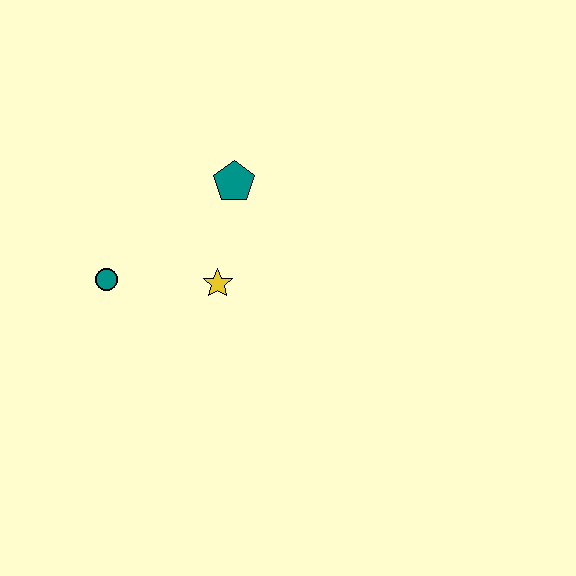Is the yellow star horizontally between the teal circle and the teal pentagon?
Yes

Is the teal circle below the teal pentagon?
Yes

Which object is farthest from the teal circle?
The teal pentagon is farthest from the teal circle.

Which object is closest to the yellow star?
The teal pentagon is closest to the yellow star.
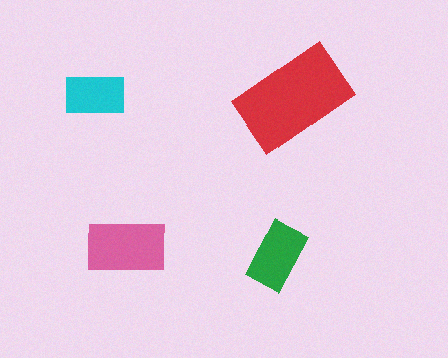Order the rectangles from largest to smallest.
the red one, the pink one, the green one, the cyan one.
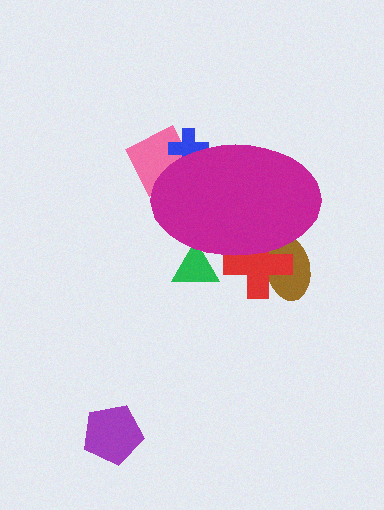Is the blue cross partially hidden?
Yes, the blue cross is partially hidden behind the magenta ellipse.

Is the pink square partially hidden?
Yes, the pink square is partially hidden behind the magenta ellipse.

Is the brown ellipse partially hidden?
Yes, the brown ellipse is partially hidden behind the magenta ellipse.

● What to do: Give back the whole listing as it stands, minus its pictures.

● Problem solution:
Is the yellow star horizontally between the teal circle and the teal pentagon?
Yes

Is the teal circle below the teal pentagon?
Yes

Which object is farthest from the teal circle?
The teal pentagon is farthest from the teal circle.

Which object is closest to the yellow star?
The teal pentagon is closest to the yellow star.
Order the rectangles from largest to smallest.
the red one, the pink one, the green one, the cyan one.
Is the blue cross partially hidden?
Yes, the blue cross is partially hidden behind the magenta ellipse.

Is the pink square partially hidden?
Yes, the pink square is partially hidden behind the magenta ellipse.

Is the brown ellipse partially hidden?
Yes, the brown ellipse is partially hidden behind the magenta ellipse.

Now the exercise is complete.